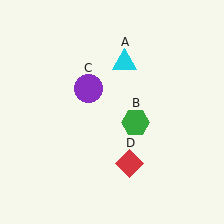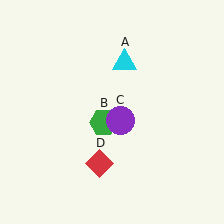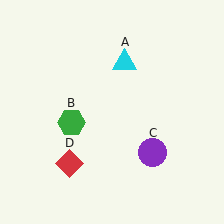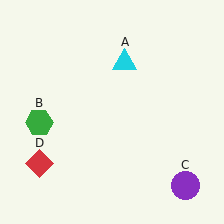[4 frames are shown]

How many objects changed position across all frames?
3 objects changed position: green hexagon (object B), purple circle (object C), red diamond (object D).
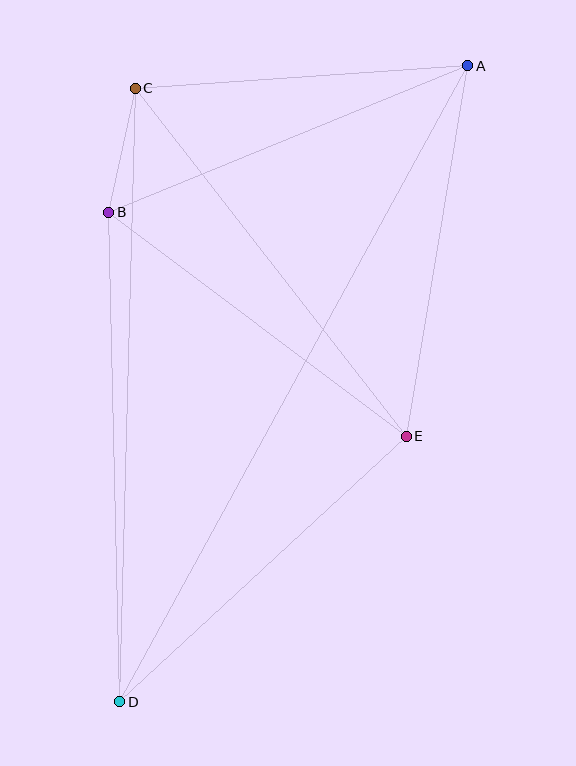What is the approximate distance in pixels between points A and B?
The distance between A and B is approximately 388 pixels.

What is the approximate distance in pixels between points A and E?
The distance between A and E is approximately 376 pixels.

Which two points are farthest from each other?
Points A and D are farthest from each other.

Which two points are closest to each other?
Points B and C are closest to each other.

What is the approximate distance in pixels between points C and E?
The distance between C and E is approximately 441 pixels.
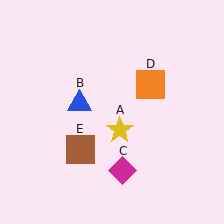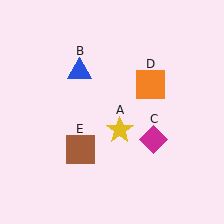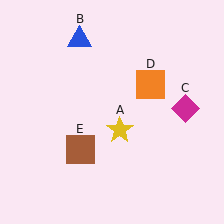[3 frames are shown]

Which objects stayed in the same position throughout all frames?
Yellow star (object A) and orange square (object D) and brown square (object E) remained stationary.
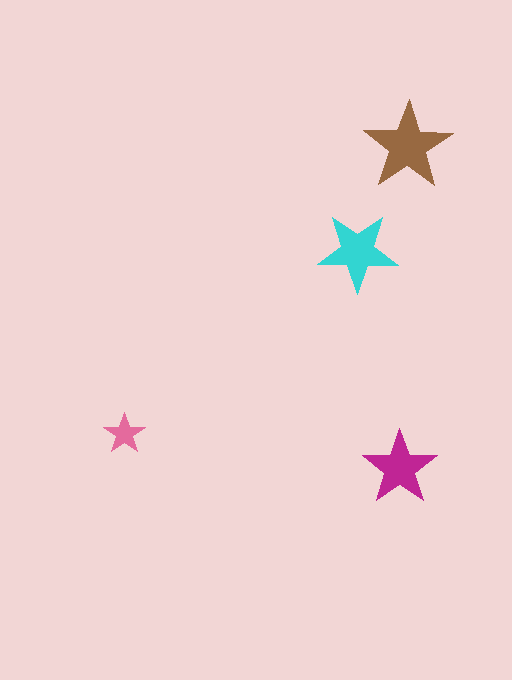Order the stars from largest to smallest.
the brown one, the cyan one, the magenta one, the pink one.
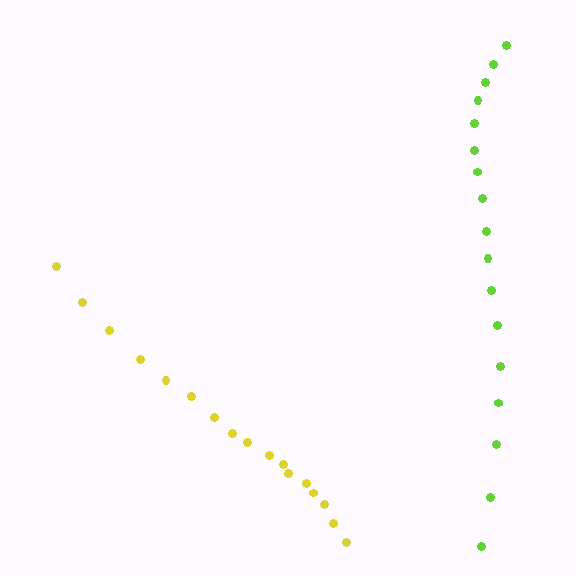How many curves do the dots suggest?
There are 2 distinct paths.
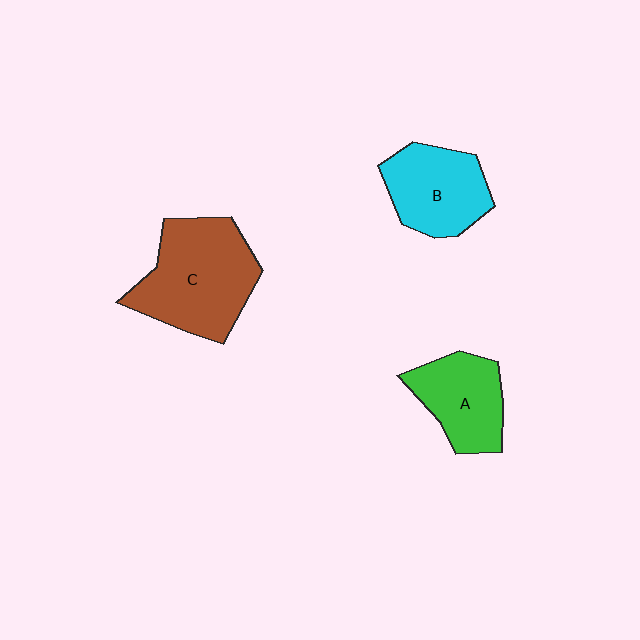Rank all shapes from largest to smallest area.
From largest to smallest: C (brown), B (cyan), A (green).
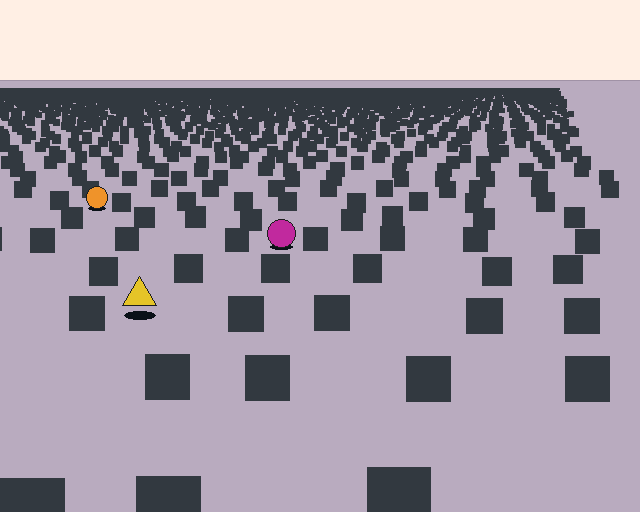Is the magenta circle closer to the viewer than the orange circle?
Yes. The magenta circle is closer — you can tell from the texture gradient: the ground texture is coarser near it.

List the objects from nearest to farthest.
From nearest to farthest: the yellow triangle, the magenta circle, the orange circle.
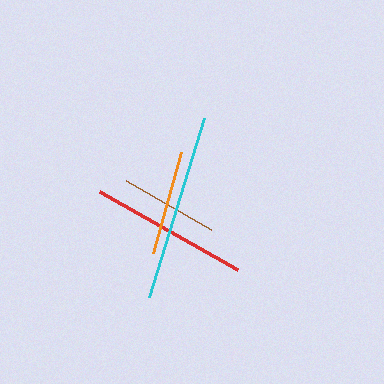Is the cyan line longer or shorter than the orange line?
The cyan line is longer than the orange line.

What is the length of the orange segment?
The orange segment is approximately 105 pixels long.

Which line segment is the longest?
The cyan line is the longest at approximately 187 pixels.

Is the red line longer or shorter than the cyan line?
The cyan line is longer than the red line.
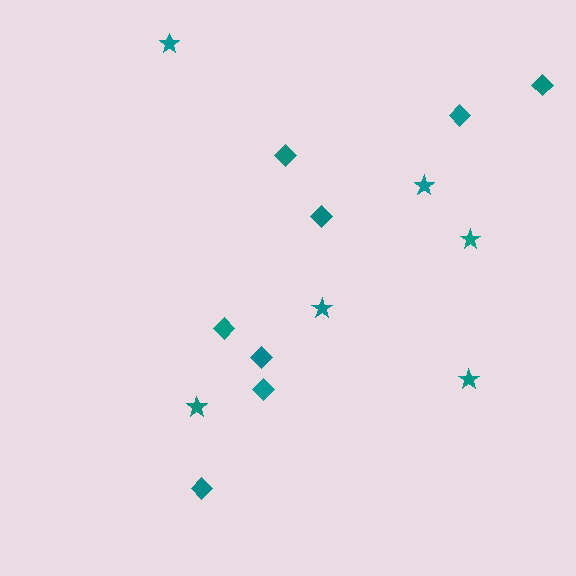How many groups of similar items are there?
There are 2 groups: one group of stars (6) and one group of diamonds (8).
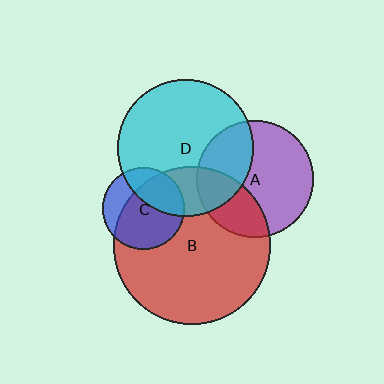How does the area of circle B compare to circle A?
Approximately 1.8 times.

****

> _What the exercise asks_
Every line above should be returned exactly; the pictures stay out.

> _Written solution_
[4 frames are shown]

How many objects changed position across all frames?
3 objects changed position: green hexagon (object B), purple circle (object C), red diamond (object D).
What is the approximate distance in pixels between points A and B?
The distance between A and B is approximately 388 pixels.

What is the approximate distance in pixels between points A and E?
The distance between A and E is approximately 376 pixels.

Which two points are farthest from each other?
Points A and D are farthest from each other.

Which two points are closest to each other?
Points B and C are closest to each other.

What is the approximate distance in pixels between points C and E?
The distance between C and E is approximately 441 pixels.
[3 frames are shown]

Which objects stayed in the same position throughout all frames?
Yellow star (object A) and orange square (object D) and brown square (object E) remained stationary.
Order the stars from largest to smallest.
the brown one, the cyan one, the magenta one, the pink one.
How many curves do the dots suggest?
There are 2 distinct paths.
Rank all shapes from largest to smallest area.
From largest to smallest: C (brown), B (cyan), A (green).
Is the magenta circle closer to the viewer than the orange circle?
Yes. The magenta circle is closer — you can tell from the texture gradient: the ground texture is coarser near it.

List the objects from nearest to farthest.
From nearest to farthest: the yellow triangle, the magenta circle, the orange circle.
Is the cyan line longer or shorter than the orange line?
The cyan line is longer than the orange line.

What is the length of the orange segment?
The orange segment is approximately 105 pixels long.

Which line segment is the longest?
The cyan line is the longest at approximately 187 pixels.

Is the red line longer or shorter than the cyan line?
The cyan line is longer than the red line.
How many groups of similar items are there?
There are 2 groups: one group of stars (6) and one group of diamonds (8).
How does the area of circle B compare to circle A?
Approximately 1.8 times.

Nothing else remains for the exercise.